In your copy, leave out the pictures; write out all the data exactly.

┌─ Records to use

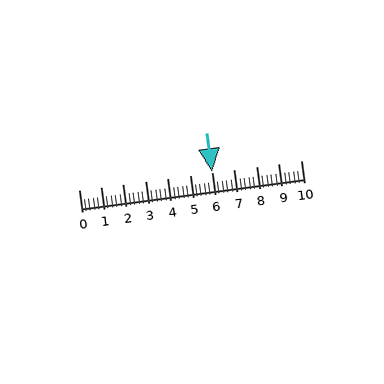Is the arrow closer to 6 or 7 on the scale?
The arrow is closer to 6.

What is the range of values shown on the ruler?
The ruler shows values from 0 to 10.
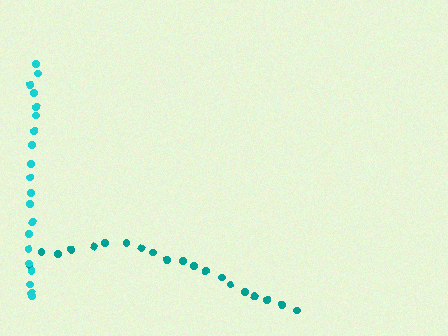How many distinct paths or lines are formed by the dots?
There are 2 distinct paths.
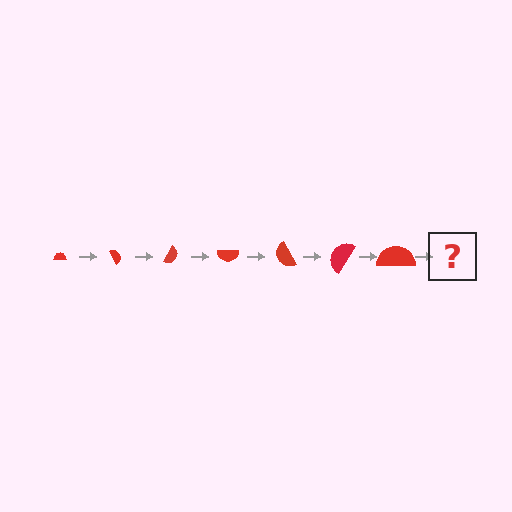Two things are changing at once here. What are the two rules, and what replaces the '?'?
The two rules are that the semicircle grows larger each step and it rotates 60 degrees clockwise each step. The '?' should be a semicircle, larger than the previous one and rotated 420 degrees clockwise from the start.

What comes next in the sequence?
The next element should be a semicircle, larger than the previous one and rotated 420 degrees clockwise from the start.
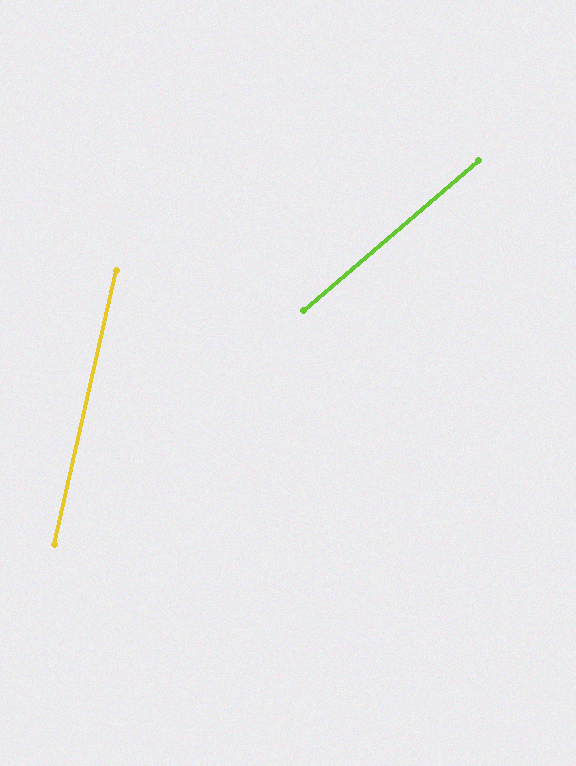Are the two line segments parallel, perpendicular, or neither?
Neither parallel nor perpendicular — they differ by about 36°.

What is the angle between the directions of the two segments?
Approximately 36 degrees.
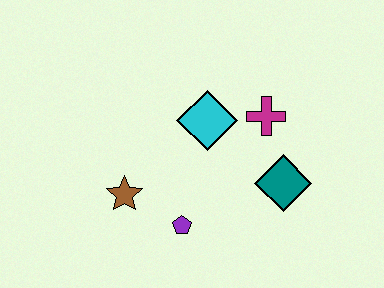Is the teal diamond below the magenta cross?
Yes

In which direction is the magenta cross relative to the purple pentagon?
The magenta cross is above the purple pentagon.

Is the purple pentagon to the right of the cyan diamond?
No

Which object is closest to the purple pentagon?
The brown star is closest to the purple pentagon.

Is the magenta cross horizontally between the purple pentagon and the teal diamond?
Yes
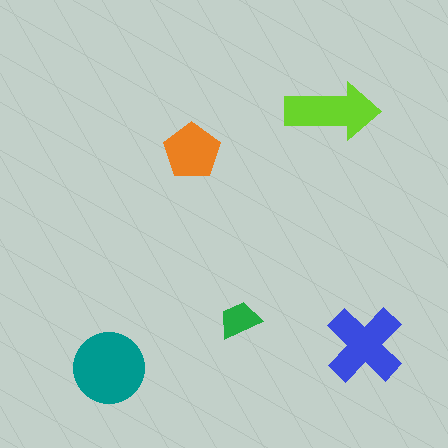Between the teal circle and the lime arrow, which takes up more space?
The teal circle.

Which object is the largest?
The teal circle.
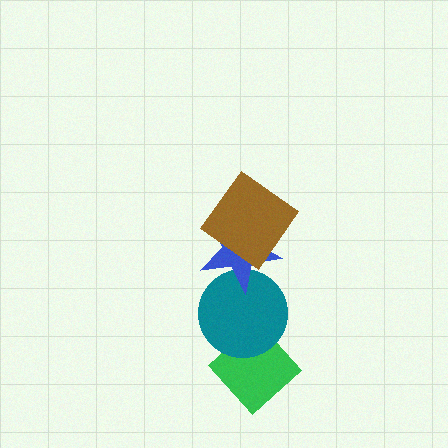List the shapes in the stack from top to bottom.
From top to bottom: the brown diamond, the blue star, the teal circle, the green diamond.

└─

Full solution —
Is the arrow closer to 6 or 7 on the scale?
The arrow is closer to 6.

What is the range of values shown on the ruler?
The ruler shows values from 0 to 10.
How many distinct paths or lines are formed by the dots?
There are 2 distinct paths.
Two things are changing at once here. What are the two rules, and what replaces the '?'?
The two rules are that the semicircle grows larger each step and it rotates 60 degrees clockwise each step. The '?' should be a semicircle, larger than the previous one and rotated 420 degrees clockwise from the start.

What comes next in the sequence?
The next element should be a semicircle, larger than the previous one and rotated 420 degrees clockwise from the start.
Are the two line segments parallel, perpendicular, or neither?
Neither parallel nor perpendicular — they differ by about 36°.

What is the angle between the directions of the two segments?
Approximately 36 degrees.
Is the teal diamond below the magenta cross?
Yes

In which direction is the magenta cross relative to the purple pentagon?
The magenta cross is above the purple pentagon.

Is the purple pentagon to the right of the cyan diamond?
No

Which object is closest to the purple pentagon?
The brown star is closest to the purple pentagon.

Is the magenta cross horizontally between the purple pentagon and the teal diamond?
Yes
Between the teal circle and the lime arrow, which takes up more space?
The teal circle.

Which object is the largest?
The teal circle.
List the shapes in the stack from top to bottom.
From top to bottom: the brown diamond, the blue star, the teal circle, the green diamond.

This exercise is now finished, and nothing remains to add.